» **Problem to work on**
Using the data below, return the stretch from the line that contains "How many pink objects are in this image?" through the line that contains "[3 frames are shown]", both included, exactly as it stands and nothing beyond it.

» **Excerpted records**
● ● ● ● ●

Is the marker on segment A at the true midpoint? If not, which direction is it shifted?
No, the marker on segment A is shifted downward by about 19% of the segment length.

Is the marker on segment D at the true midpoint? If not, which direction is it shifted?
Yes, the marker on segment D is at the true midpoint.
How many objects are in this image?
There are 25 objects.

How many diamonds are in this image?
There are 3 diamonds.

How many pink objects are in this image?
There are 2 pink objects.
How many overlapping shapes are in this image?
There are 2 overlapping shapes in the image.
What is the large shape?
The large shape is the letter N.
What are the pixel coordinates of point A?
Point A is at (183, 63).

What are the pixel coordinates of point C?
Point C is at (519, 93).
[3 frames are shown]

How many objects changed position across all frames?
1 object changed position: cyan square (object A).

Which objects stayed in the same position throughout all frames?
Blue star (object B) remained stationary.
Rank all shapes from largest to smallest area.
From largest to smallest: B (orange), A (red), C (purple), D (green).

● ● ● ● ●

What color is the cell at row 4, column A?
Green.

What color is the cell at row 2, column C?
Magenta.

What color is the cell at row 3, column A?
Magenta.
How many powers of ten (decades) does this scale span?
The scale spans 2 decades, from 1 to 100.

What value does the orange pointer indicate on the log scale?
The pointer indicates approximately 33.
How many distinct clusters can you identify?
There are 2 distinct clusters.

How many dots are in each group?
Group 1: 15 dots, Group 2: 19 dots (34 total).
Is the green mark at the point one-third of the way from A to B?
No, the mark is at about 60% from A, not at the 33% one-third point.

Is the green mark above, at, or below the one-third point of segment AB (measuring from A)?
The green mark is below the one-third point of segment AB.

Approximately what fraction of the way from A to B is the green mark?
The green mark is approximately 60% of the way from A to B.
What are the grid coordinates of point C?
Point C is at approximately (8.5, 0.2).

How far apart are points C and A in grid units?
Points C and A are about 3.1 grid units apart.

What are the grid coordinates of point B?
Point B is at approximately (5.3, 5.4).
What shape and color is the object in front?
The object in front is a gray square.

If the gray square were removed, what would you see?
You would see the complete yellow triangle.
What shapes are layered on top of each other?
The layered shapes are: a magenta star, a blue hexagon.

● ● ● ● ●

» **Answer to the exercise**
How many pink objects are in this image?
There are 2 pink objects.
How many overlapping shapes are in this image?
There are 2 overlapping shapes in the image.
What is the large shape?
The large shape is the letter N.
What are the pixel coordinates of point A?
Point A is at (183, 63).

What are the pixel coordinates of point C?
Point C is at (519, 93).
[3 frames are shown]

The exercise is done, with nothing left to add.